WHAT IS REQUIRED → Leave out the pictures and transcribe the rest of the records exactly.

Illustrated geometry question entries →
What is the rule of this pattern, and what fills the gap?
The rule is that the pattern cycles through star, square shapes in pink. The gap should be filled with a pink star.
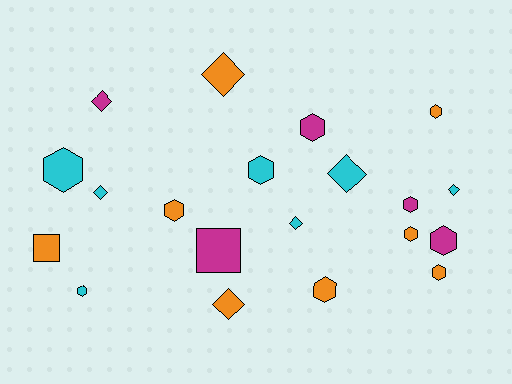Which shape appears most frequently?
Hexagon, with 11 objects.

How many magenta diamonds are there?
There is 1 magenta diamond.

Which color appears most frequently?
Orange, with 8 objects.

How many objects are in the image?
There are 20 objects.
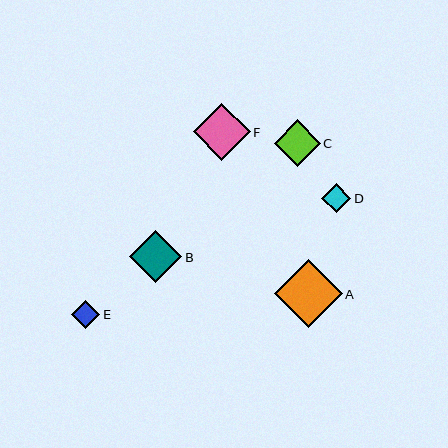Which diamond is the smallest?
Diamond E is the smallest with a size of approximately 28 pixels.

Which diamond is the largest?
Diamond A is the largest with a size of approximately 68 pixels.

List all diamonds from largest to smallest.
From largest to smallest: A, F, B, C, D, E.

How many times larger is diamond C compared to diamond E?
Diamond C is approximately 1.6 times the size of diamond E.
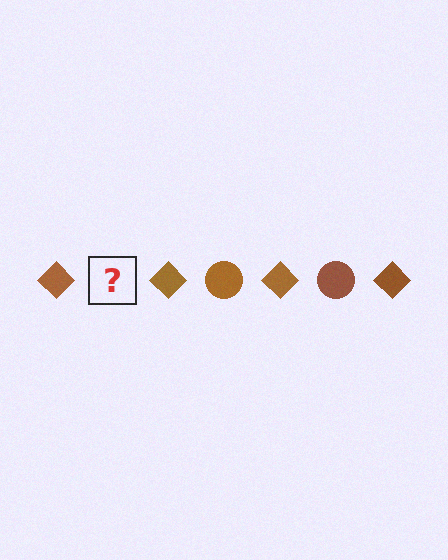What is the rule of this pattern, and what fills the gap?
The rule is that the pattern cycles through diamond, circle shapes in brown. The gap should be filled with a brown circle.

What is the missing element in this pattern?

EXERCISE OUTPUT →
What is the rule of this pattern, and what fills the gap?
The rule is that the pattern cycles through star, square shapes in pink. The gap should be filled with a pink star.
Which shape appears most frequently?
Hexagon, with 11 objects.

How many magenta diamonds are there?
There is 1 magenta diamond.

Which color appears most frequently?
Orange, with 8 objects.

How many objects are in the image?
There are 20 objects.
Which diamond is the smallest?
Diamond E is the smallest with a size of approximately 28 pixels.

Which diamond is the largest?
Diamond A is the largest with a size of approximately 68 pixels.

List all diamonds from largest to smallest.
From largest to smallest: A, F, B, C, D, E.

How many times larger is diamond C compared to diamond E?
Diamond C is approximately 1.6 times the size of diamond E.
What is the rule of this pattern, and what fills the gap?
The rule is that the pattern cycles through diamond, circle shapes in brown. The gap should be filled with a brown circle.

What is the missing element in this pattern?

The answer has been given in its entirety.